**Task description**
Please give the entries again in full and exactly, without any picture.

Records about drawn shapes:
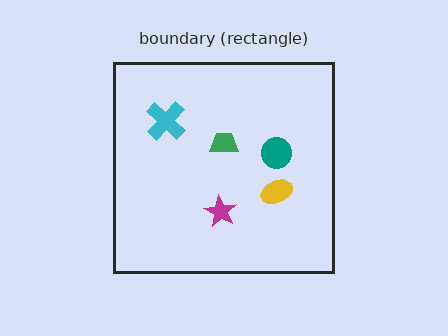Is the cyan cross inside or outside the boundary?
Inside.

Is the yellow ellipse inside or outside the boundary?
Inside.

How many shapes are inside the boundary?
5 inside, 0 outside.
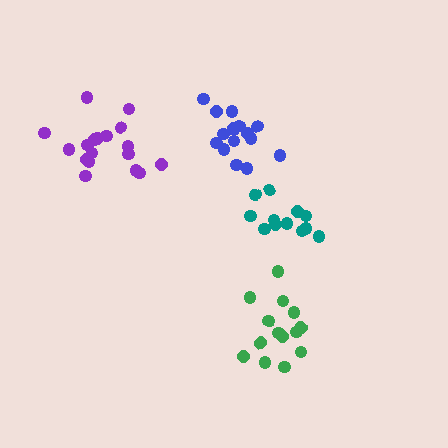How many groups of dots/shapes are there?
There are 4 groups.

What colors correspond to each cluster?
The clusters are colored: green, purple, teal, blue.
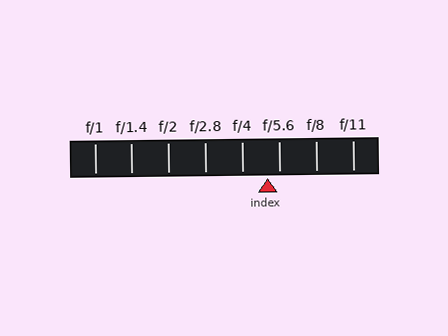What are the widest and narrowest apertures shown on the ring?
The widest aperture shown is f/1 and the narrowest is f/11.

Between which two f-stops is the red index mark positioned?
The index mark is between f/4 and f/5.6.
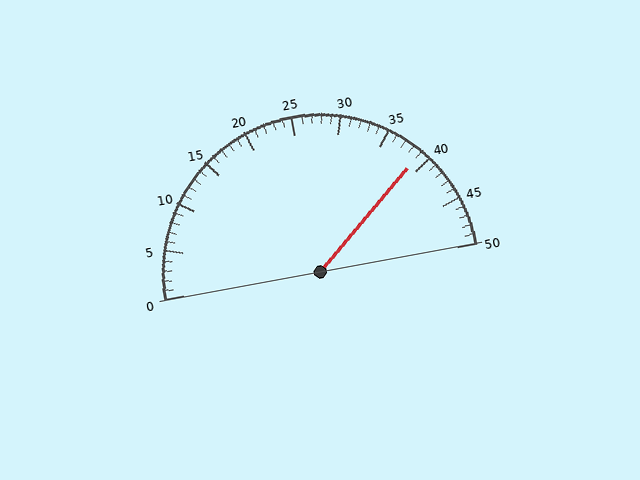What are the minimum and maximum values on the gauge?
The gauge ranges from 0 to 50.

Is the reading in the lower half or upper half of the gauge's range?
The reading is in the upper half of the range (0 to 50).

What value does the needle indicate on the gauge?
The needle indicates approximately 39.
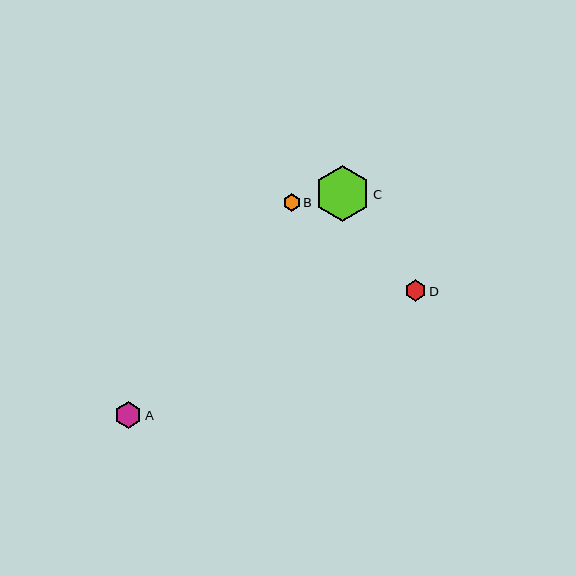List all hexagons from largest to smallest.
From largest to smallest: C, A, D, B.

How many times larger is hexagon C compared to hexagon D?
Hexagon C is approximately 2.6 times the size of hexagon D.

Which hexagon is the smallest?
Hexagon B is the smallest with a size of approximately 17 pixels.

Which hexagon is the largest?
Hexagon C is the largest with a size of approximately 55 pixels.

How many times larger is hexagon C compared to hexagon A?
Hexagon C is approximately 2.0 times the size of hexagon A.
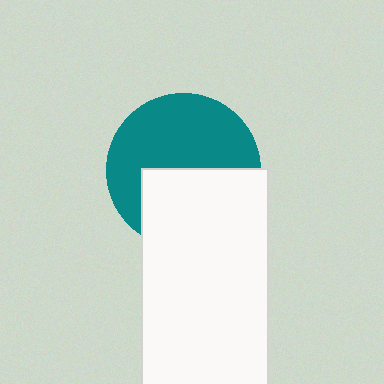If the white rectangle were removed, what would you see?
You would see the complete teal circle.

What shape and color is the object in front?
The object in front is a white rectangle.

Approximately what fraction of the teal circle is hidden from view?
Roughly 43% of the teal circle is hidden behind the white rectangle.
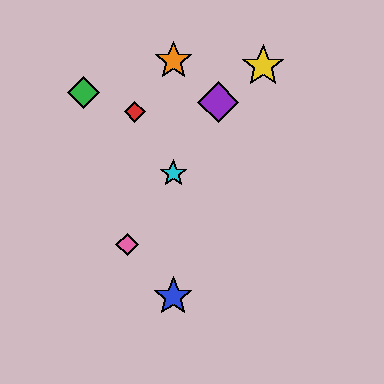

**Exercise answer**
Is the cyan cross inside or outside the boundary?
Inside.

Is the yellow ellipse inside or outside the boundary?
Inside.

How many shapes are inside the boundary?
5 inside, 0 outside.
How many groups of dots/shapes are there?
There are 4 groups.

What colors correspond to each cluster?
The clusters are colored: green, purple, teal, blue.
What are the widest and narrowest apertures shown on the ring?
The widest aperture shown is f/1 and the narrowest is f/11.

Between which two f-stops is the red index mark positioned?
The index mark is between f/4 and f/5.6.
What are the minimum and maximum values on the gauge?
The gauge ranges from 0 to 50.

Is the reading in the lower half or upper half of the gauge's range?
The reading is in the upper half of the range (0 to 50).

What value does the needle indicate on the gauge?
The needle indicates approximately 39.
List all hexagons from largest to smallest.
From largest to smallest: C, A, D, B.

How many times larger is hexagon C compared to hexagon D?
Hexagon C is approximately 2.6 times the size of hexagon D.

Which hexagon is the smallest?
Hexagon B is the smallest with a size of approximately 17 pixels.

Which hexagon is the largest?
Hexagon C is the largest with a size of approximately 55 pixels.

How many times larger is hexagon C compared to hexagon A?
Hexagon C is approximately 2.0 times the size of hexagon A.
If the white rectangle were removed, what would you see?
You would see the complete teal circle.

What shape and color is the object in front?
The object in front is a white rectangle.

Approximately what fraction of the teal circle is hidden from view?
Roughly 43% of the teal circle is hidden behind the white rectangle.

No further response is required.